DESCRIPTION OF THE TASK —
Leaving out the pictures, retype the lines from the beginning of the listing through the line containing "[4 frames are shown]".

──────

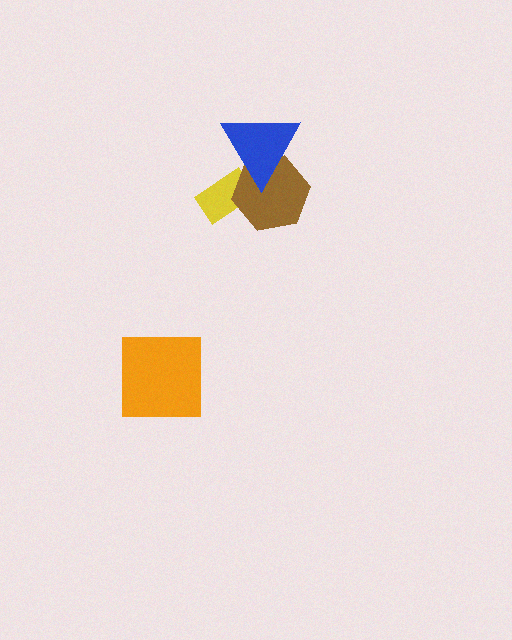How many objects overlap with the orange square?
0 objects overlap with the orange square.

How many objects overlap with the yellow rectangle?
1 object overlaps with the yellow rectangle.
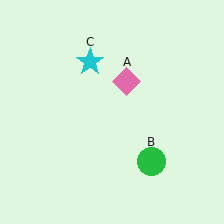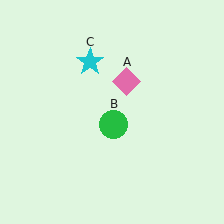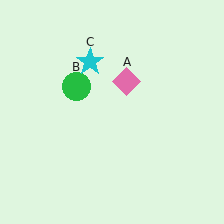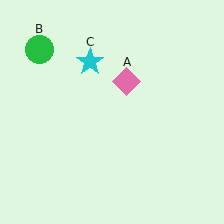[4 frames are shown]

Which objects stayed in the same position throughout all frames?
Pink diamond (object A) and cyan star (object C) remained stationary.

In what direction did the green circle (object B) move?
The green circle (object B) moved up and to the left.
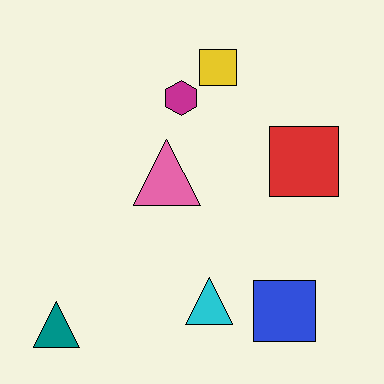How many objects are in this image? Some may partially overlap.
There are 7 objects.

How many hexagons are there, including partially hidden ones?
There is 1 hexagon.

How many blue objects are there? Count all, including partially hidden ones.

──────

SOLUTION FOR THIS EXERCISE —
How many objects overlap with the orange square?
0 objects overlap with the orange square.

How many objects overlap with the yellow rectangle?
1 object overlaps with the yellow rectangle.
[4 frames are shown]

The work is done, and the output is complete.